= EXERCISE OBJECTIVE =
Skip every image and restate the data word for word.

= INPUT ROWS =
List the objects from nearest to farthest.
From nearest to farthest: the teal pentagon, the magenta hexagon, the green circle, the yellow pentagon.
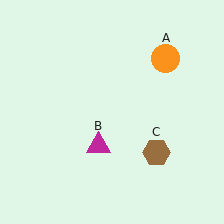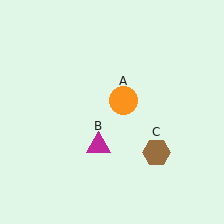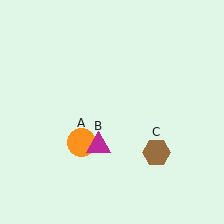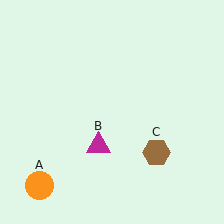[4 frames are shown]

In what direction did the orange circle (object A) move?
The orange circle (object A) moved down and to the left.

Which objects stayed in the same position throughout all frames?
Magenta triangle (object B) and brown hexagon (object C) remained stationary.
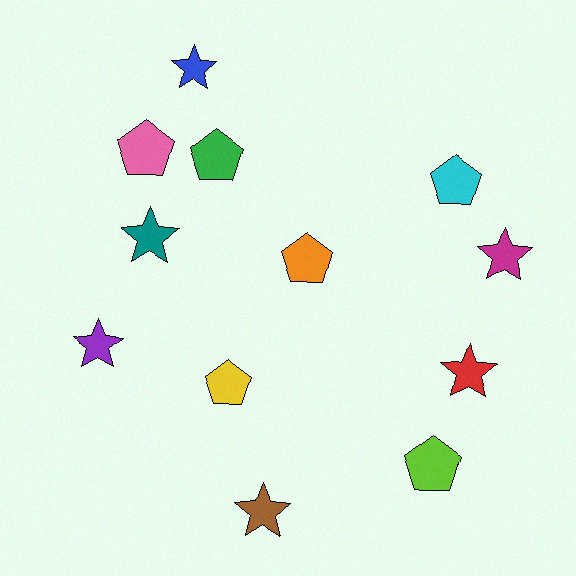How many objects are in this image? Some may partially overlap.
There are 12 objects.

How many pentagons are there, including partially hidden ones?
There are 6 pentagons.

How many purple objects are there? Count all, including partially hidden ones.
There is 1 purple object.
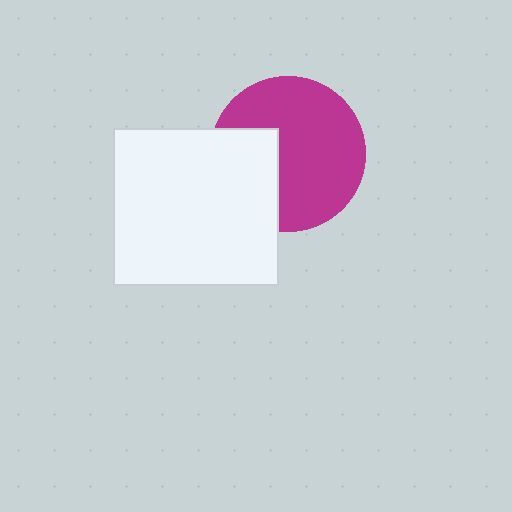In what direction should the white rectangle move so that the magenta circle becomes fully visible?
The white rectangle should move left. That is the shortest direction to clear the overlap and leave the magenta circle fully visible.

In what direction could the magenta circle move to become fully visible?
The magenta circle could move right. That would shift it out from behind the white rectangle entirely.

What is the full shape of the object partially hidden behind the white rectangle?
The partially hidden object is a magenta circle.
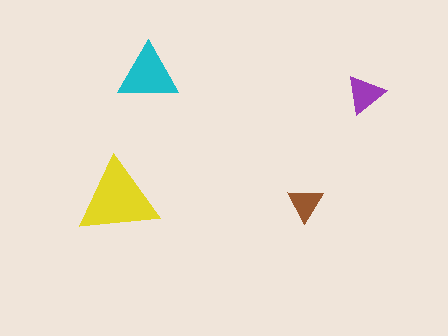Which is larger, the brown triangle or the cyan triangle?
The cyan one.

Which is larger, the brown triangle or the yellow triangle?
The yellow one.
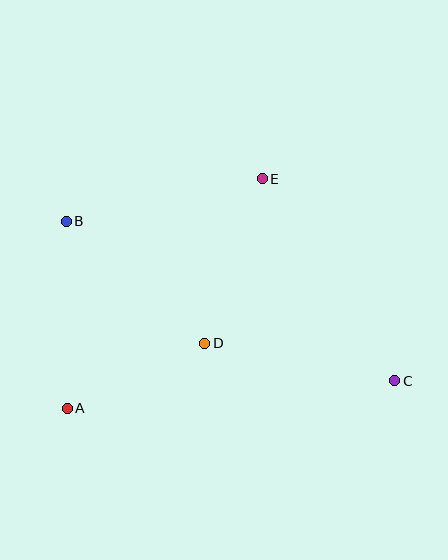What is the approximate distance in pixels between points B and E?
The distance between B and E is approximately 200 pixels.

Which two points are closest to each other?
Points A and D are closest to each other.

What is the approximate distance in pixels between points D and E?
The distance between D and E is approximately 174 pixels.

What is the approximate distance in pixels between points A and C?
The distance between A and C is approximately 329 pixels.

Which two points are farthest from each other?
Points B and C are farthest from each other.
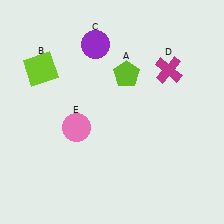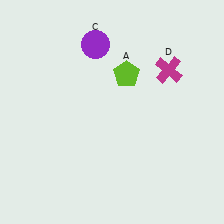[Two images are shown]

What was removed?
The pink circle (E), the lime square (B) were removed in Image 2.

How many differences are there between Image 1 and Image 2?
There are 2 differences between the two images.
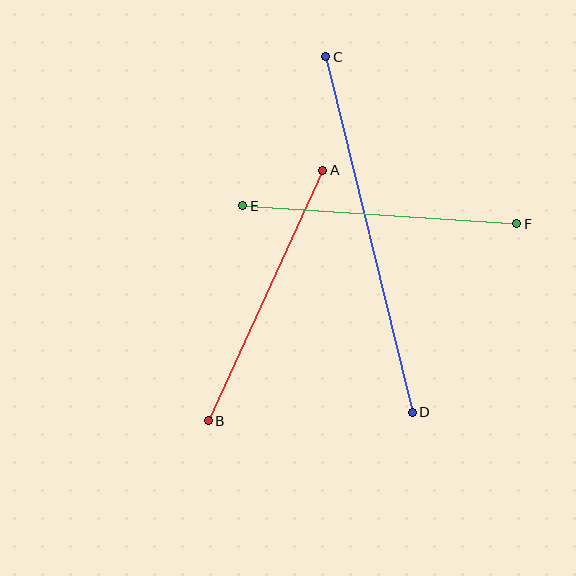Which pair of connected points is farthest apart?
Points C and D are farthest apart.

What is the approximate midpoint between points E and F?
The midpoint is at approximately (380, 215) pixels.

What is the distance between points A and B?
The distance is approximately 275 pixels.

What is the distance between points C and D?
The distance is approximately 366 pixels.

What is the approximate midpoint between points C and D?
The midpoint is at approximately (369, 235) pixels.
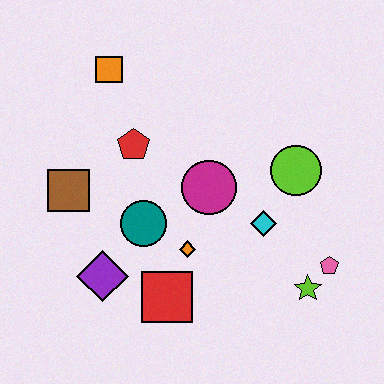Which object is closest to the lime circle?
The cyan diamond is closest to the lime circle.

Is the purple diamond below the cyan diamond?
Yes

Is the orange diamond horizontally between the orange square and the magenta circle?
Yes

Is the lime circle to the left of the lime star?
Yes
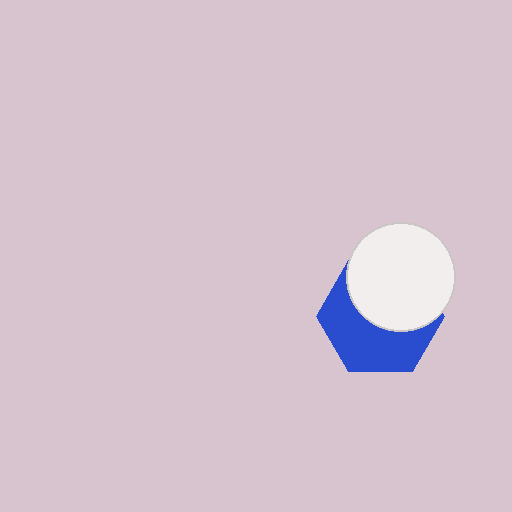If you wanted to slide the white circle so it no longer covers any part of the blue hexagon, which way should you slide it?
Slide it up — that is the most direct way to separate the two shapes.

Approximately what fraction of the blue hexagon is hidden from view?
Roughly 49% of the blue hexagon is hidden behind the white circle.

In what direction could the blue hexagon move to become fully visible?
The blue hexagon could move down. That would shift it out from behind the white circle entirely.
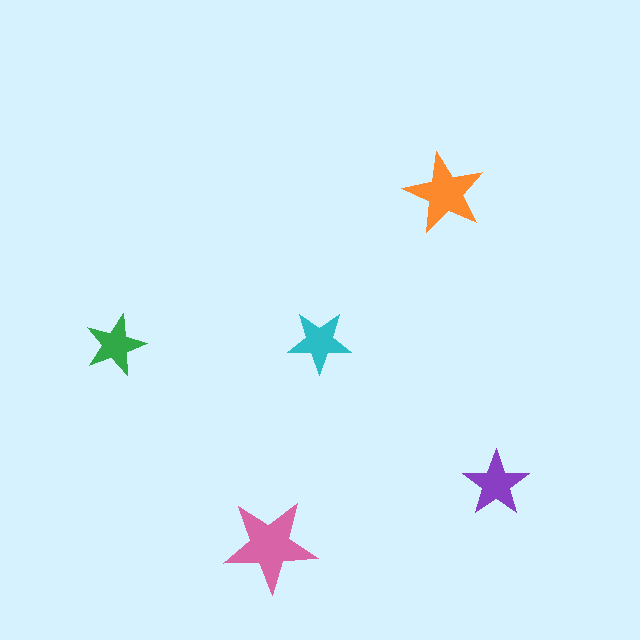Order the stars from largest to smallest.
the pink one, the orange one, the purple one, the cyan one, the green one.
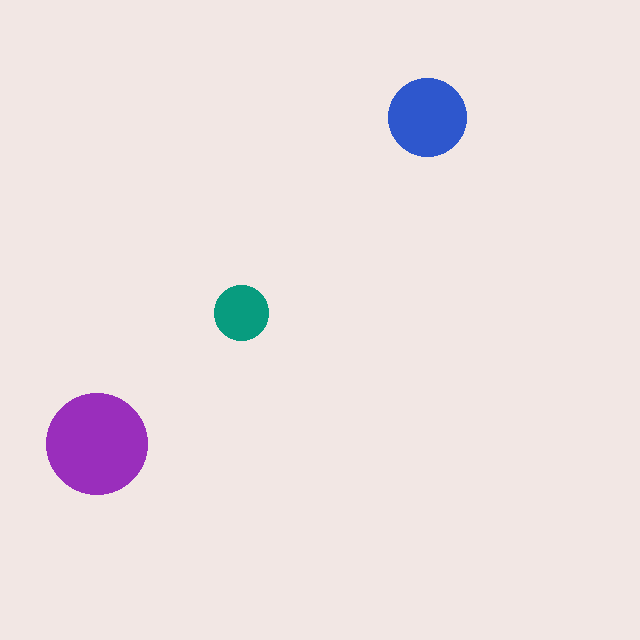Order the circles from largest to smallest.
the purple one, the blue one, the teal one.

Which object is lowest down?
The purple circle is bottommost.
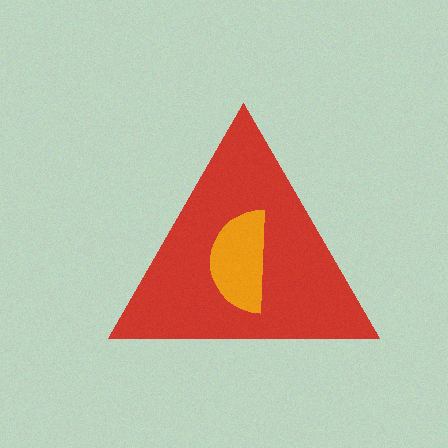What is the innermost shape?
The orange semicircle.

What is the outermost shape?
The red triangle.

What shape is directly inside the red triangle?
The orange semicircle.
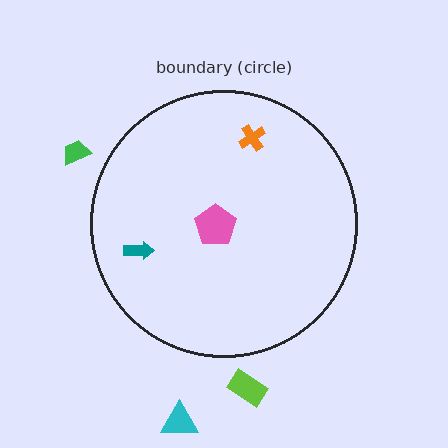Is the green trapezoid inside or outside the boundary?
Outside.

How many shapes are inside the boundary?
3 inside, 3 outside.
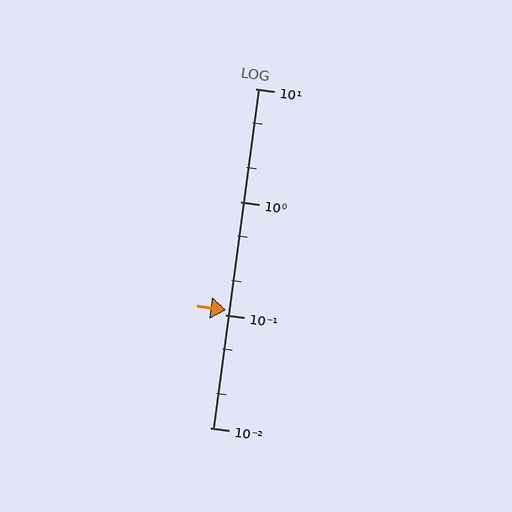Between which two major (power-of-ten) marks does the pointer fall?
The pointer is between 0.1 and 1.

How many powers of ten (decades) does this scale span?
The scale spans 3 decades, from 0.01 to 10.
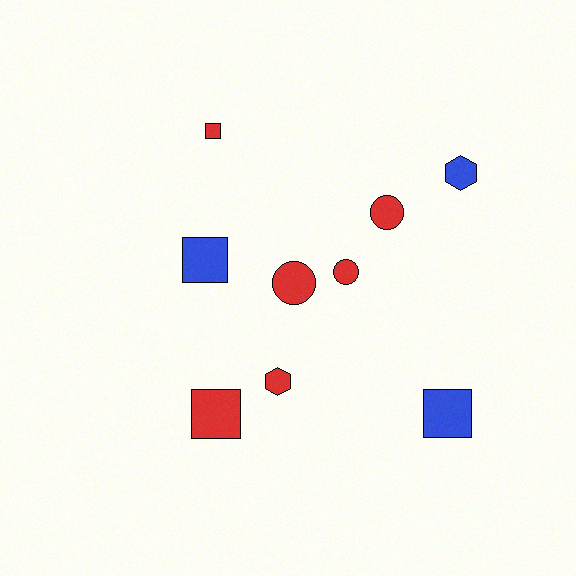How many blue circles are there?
There are no blue circles.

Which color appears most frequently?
Red, with 6 objects.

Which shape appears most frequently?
Square, with 4 objects.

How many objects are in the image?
There are 9 objects.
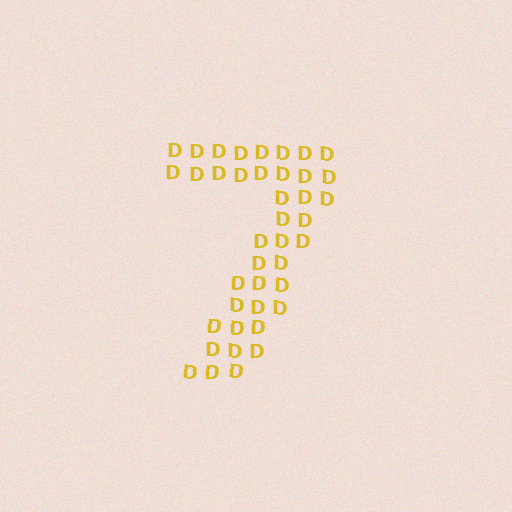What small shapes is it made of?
It is made of small letter D's.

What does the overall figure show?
The overall figure shows the digit 7.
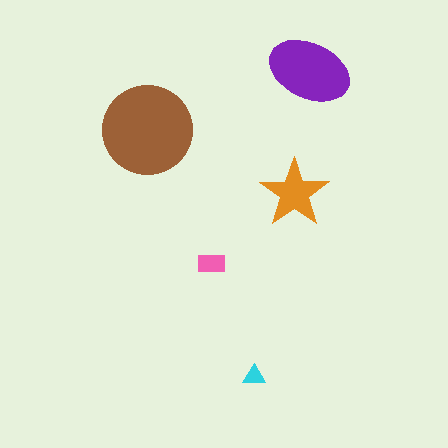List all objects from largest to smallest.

= EXERCISE ANSWER =
List the objects from nearest to farthest.
From nearest to farthest: the teal pentagon, the magenta hexagon, the green circle, the yellow pentagon.
[4 frames are shown]

In what direction did the orange circle (object A) move?
The orange circle (object A) moved down and to the left.

Which objects stayed in the same position throughout all frames?
Magenta triangle (object B) and brown hexagon (object C) remained stationary.
How many objects are in this image? Some may partially overlap.
There are 12 objects.

How many pentagons are there, including partially hidden ones?
There are 6 pentagons.

How many purple objects are there? Count all, including partially hidden ones.
There is 1 purple object.
In what direction should the white rectangle move so that the magenta circle becomes fully visible?
The white rectangle should move left. That is the shortest direction to clear the overlap and leave the magenta circle fully visible.

In what direction could the magenta circle move to become fully visible?
The magenta circle could move right. That would shift it out from behind the white rectangle entirely.

What is the full shape of the object partially hidden behind the white rectangle?
The partially hidden object is a magenta circle.
Which is larger, the brown triangle or the cyan triangle?
The cyan one.

Which is larger, the brown triangle or the yellow triangle?
The yellow one.
What is the approximate distance in pixels between points B and E?
The distance between B and E is approximately 200 pixels.

Which two points are closest to each other?
Points A and D are closest to each other.

What is the approximate distance in pixels between points D and E?
The distance between D and E is approximately 174 pixels.

What is the approximate distance in pixels between points A and C?
The distance between A and C is approximately 329 pixels.

Which two points are farthest from each other?
Points B and C are farthest from each other.
[Two images are shown]

What was removed?
The pink circle (E), the lime square (B) were removed in Image 2.

How many differences are there between Image 1 and Image 2?
There are 2 differences between the two images.
Which pair of connected points is farthest apart?
Points C and D are farthest apart.

What is the approximate midpoint between points E and F?
The midpoint is at approximately (380, 215) pixels.

What is the distance between points A and B?
The distance is approximately 275 pixels.

What is the distance between points C and D?
The distance is approximately 366 pixels.

What is the approximate midpoint between points C and D?
The midpoint is at approximately (369, 235) pixels.
Which object is closest to the lime circle?
The cyan diamond is closest to the lime circle.

Is the purple diamond below the cyan diamond?
Yes

Is the orange diamond horizontally between the orange square and the magenta circle?
Yes

Is the lime circle to the left of the lime star?
Yes
If you wanted to slide the white circle so it no longer covers any part of the blue hexagon, which way should you slide it?
Slide it up — that is the most direct way to separate the two shapes.

Approximately what fraction of the blue hexagon is hidden from view?
Roughly 49% of the blue hexagon is hidden behind the white circle.

In what direction could the blue hexagon move to become fully visible?
The blue hexagon could move down. That would shift it out from behind the white circle entirely.
Order the stars from largest to smallest.
the pink one, the orange one, the purple one, the cyan one, the green one.
Order the circles from largest to smallest.
the purple one, the blue one, the teal one.

Which object is lowest down?
The purple circle is bottommost.
What is the innermost shape?
The orange semicircle.

What is the outermost shape?
The red triangle.

What shape is directly inside the red triangle?
The orange semicircle.
Is the green trapezoid inside or outside the boundary?
Outside.

How many shapes are inside the boundary?
3 inside, 3 outside.
Between which two major (power-of-ten) marks does the pointer fall?
The pointer is between 0.1 and 1.

How many powers of ten (decades) does this scale span?
The scale spans 3 decades, from 0.01 to 10.
How many blue circles are there?
There are no blue circles.

Which color appears most frequently?
Red, with 6 objects.

Which shape appears most frequently?
Square, with 4 objects.

How many objects are in the image?
There are 9 objects.
What small shapes is it made of?
It is made of small letter D's.

What does the overall figure show?
The overall figure shows the digit 7.
List all objects from largest to smallest.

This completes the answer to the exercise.